Start of Material to process

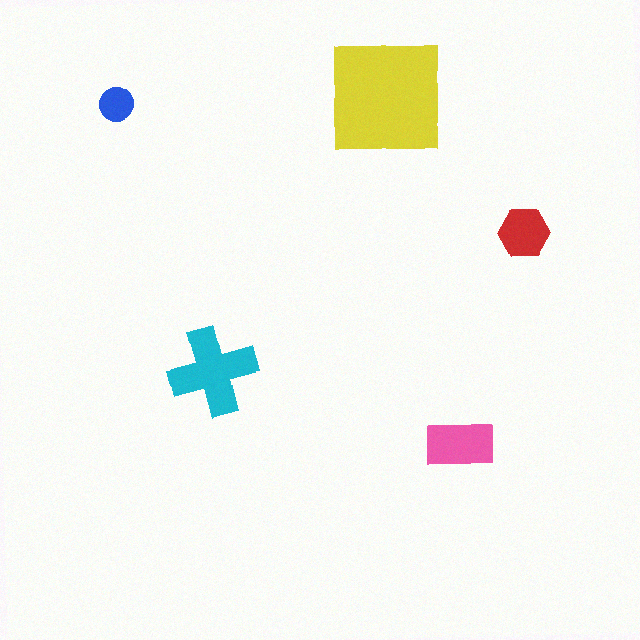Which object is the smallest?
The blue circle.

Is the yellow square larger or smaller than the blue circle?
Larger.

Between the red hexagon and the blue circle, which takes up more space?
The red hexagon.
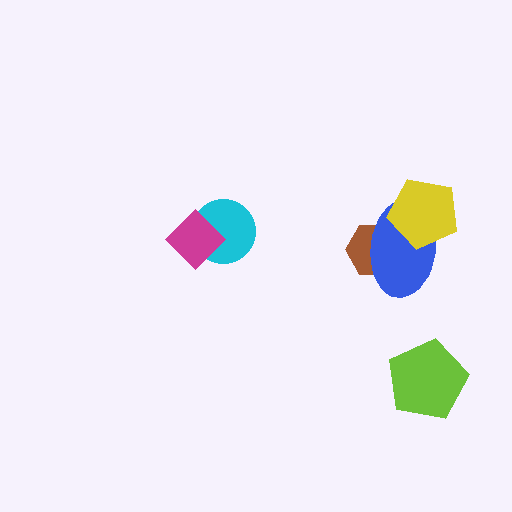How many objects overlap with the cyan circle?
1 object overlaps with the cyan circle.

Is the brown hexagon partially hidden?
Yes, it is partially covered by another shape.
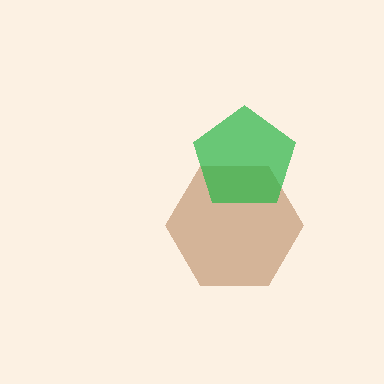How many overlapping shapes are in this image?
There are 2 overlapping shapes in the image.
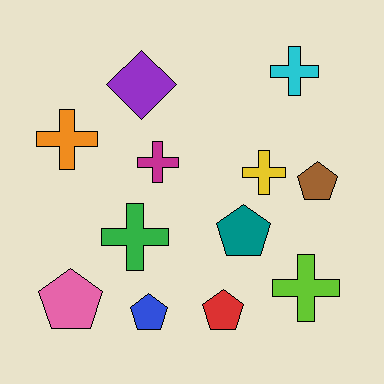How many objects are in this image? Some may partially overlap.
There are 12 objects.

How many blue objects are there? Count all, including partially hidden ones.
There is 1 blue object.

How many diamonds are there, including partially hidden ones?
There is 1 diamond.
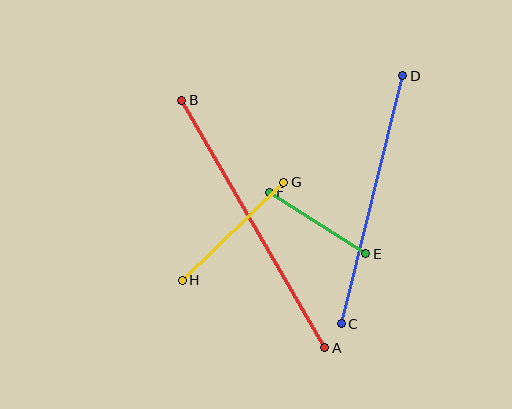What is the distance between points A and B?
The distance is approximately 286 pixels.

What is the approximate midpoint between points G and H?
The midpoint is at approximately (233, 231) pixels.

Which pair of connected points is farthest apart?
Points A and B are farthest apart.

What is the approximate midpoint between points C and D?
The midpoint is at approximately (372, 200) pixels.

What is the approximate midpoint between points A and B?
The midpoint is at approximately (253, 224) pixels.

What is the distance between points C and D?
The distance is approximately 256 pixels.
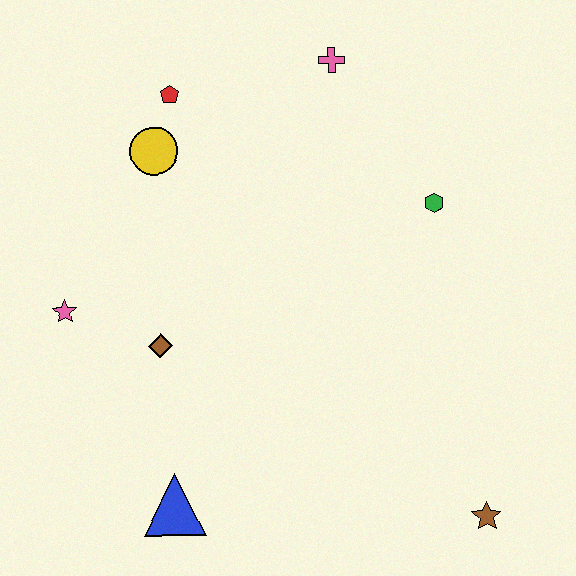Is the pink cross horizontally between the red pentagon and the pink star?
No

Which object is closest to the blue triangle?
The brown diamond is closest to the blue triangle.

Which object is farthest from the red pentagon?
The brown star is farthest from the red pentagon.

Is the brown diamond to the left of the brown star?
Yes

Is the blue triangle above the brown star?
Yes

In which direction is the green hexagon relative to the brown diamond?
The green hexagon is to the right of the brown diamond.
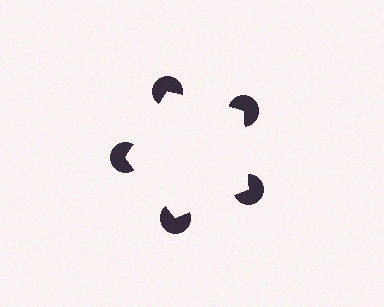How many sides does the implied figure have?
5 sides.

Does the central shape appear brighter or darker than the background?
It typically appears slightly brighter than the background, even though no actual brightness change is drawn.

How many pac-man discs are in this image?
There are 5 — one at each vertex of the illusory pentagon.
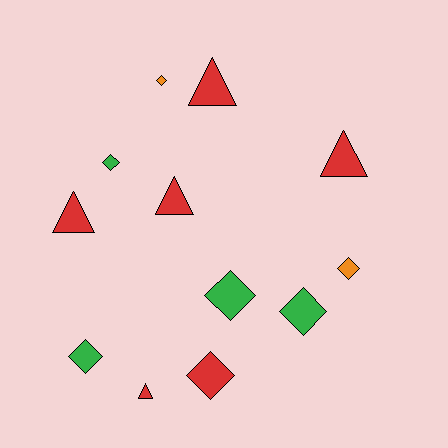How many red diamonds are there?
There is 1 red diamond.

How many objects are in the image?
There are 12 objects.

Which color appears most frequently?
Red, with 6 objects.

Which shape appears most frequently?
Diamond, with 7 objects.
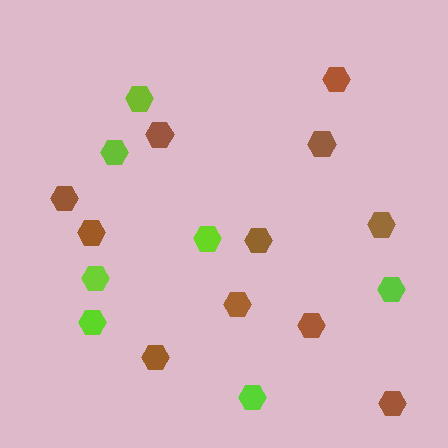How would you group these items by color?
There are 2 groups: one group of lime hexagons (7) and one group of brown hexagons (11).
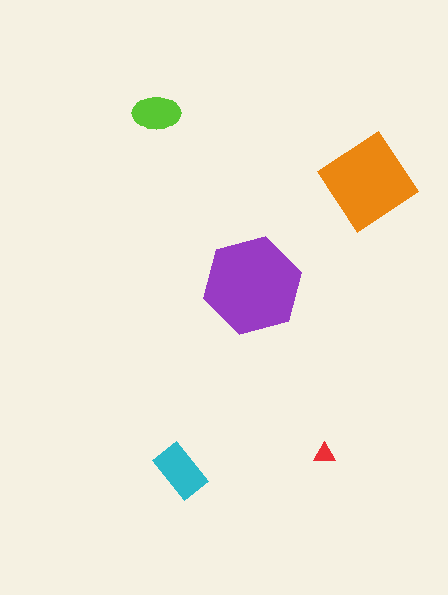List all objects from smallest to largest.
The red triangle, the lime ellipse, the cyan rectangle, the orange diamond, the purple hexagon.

End of Material to process

● **Written task**: Copy the material above exactly and drop the pictures.

● **The result**:
Which object is the smallest?
The blue circle.

Is the yellow square larger or smaller than the blue circle?
Larger.

Between the red hexagon and the blue circle, which takes up more space?
The red hexagon.
How many objects overlap with the cyan circle?
1 object overlaps with the cyan circle.

Is the brown hexagon partially hidden?
Yes, it is partially covered by another shape.
How many overlapping shapes are in this image?
There are 2 overlapping shapes in the image.
How many objects are in this image? Some may partially overlap.
There are 12 objects.

How many blue objects are there? Count all, including partially hidden ones.
There is 1 blue object.

How many diamonds are there, including partially hidden ones?
There is 1 diamond.
What is the distance between points A and B?
The distance is approximately 286 pixels.

What is the approximate midpoint between points G and H?
The midpoint is at approximately (233, 231) pixels.

Which pair of connected points is farthest apart?
Points A and B are farthest apart.

What is the approximate midpoint between points C and D?
The midpoint is at approximately (372, 200) pixels.

What is the approximate midpoint between points A and B?
The midpoint is at approximately (253, 224) pixels.

What is the distance between points C and D?
The distance is approximately 256 pixels.
Is the pink cross horizontally between the red pentagon and the pink star?
No

Which object is closest to the blue triangle?
The brown diamond is closest to the blue triangle.

Which object is farthest from the red pentagon?
The brown star is farthest from the red pentagon.

Is the brown diamond to the left of the brown star?
Yes

Is the blue triangle above the brown star?
Yes

In which direction is the green hexagon relative to the brown diamond?
The green hexagon is to the right of the brown diamond.
How many sides does the implied figure have?
5 sides.

Does the central shape appear brighter or darker than the background?
It typically appears slightly brighter than the background, even though no actual brightness change is drawn.

How many pac-man discs are in this image?
There are 5 — one at each vertex of the illusory pentagon.
How many red diamonds are there?
There is 1 red diamond.

How many objects are in the image?
There are 12 objects.

Which color appears most frequently?
Red, with 6 objects.

Which shape appears most frequently?
Diamond, with 7 objects.
How would you group these items by color?
There are 2 groups: one group of lime hexagons (7) and one group of brown hexagons (11).
List all objects from smallest to largest.
The red triangle, the lime ellipse, the cyan rectangle, the orange diamond, the purple hexagon.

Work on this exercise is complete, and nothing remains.